►

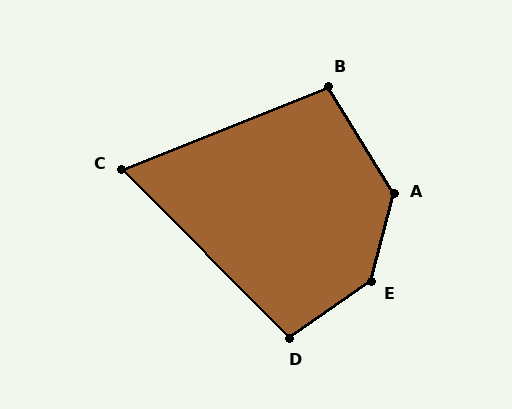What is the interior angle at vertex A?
Approximately 134 degrees (obtuse).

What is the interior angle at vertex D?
Approximately 100 degrees (obtuse).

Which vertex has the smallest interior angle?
C, at approximately 67 degrees.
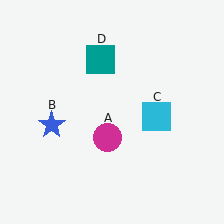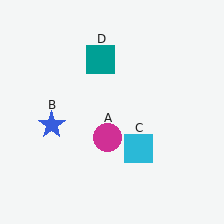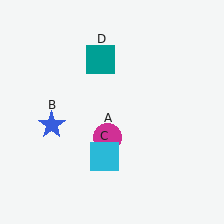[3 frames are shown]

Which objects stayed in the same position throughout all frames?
Magenta circle (object A) and blue star (object B) and teal square (object D) remained stationary.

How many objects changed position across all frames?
1 object changed position: cyan square (object C).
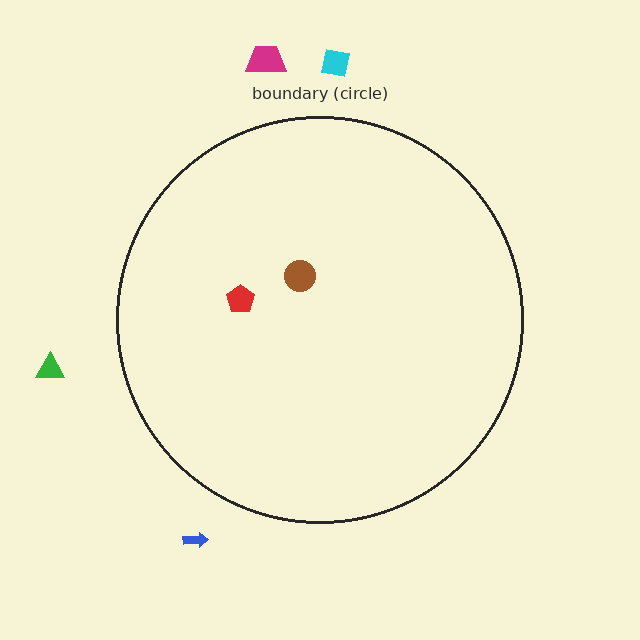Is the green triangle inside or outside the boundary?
Outside.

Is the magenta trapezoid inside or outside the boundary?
Outside.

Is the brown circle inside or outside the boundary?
Inside.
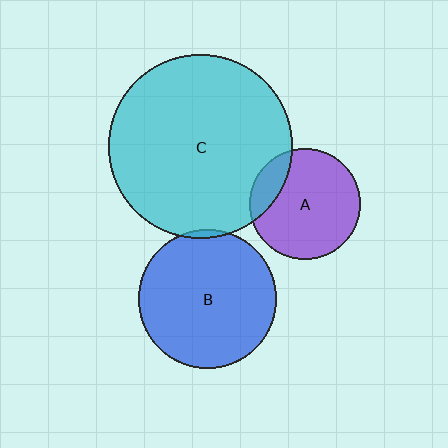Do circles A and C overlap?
Yes.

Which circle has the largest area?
Circle C (cyan).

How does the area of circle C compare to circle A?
Approximately 2.8 times.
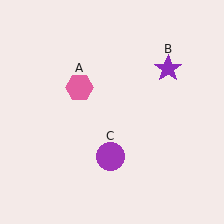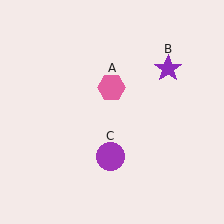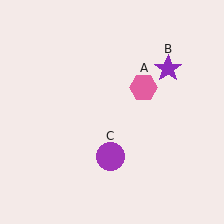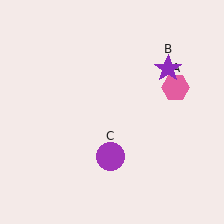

◄

TASK GOAL
Take the line that contains "Is the brown" as the first and the last line of the records as the end, and please quote those lines exactly, pictures omitted.

FINISHED TASK
Is the brown circle inside or outside the boundary?
Inside.
Do circles A and C overlap?
Yes.

Which circle has the largest area?
Circle C (cyan).

How does the area of circle C compare to circle A?
Approximately 2.8 times.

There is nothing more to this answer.